Required work » Can you quote the lines below exactly, starting at the line with "What is the range" and going through the last one?

Records shown »
# # # #

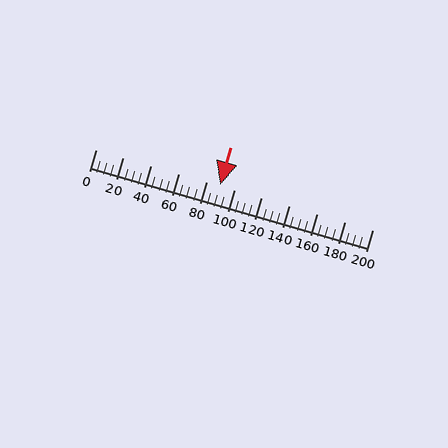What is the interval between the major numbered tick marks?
The major tick marks are spaced 20 units apart.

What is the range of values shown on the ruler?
The ruler shows values from 0 to 200.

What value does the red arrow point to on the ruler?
The red arrow points to approximately 90.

# # # #

Solution for this task »
What is the range of values shown on the ruler?
The ruler shows values from 0 to 200.

What value does the red arrow point to on the ruler?
The red arrow points to approximately 90.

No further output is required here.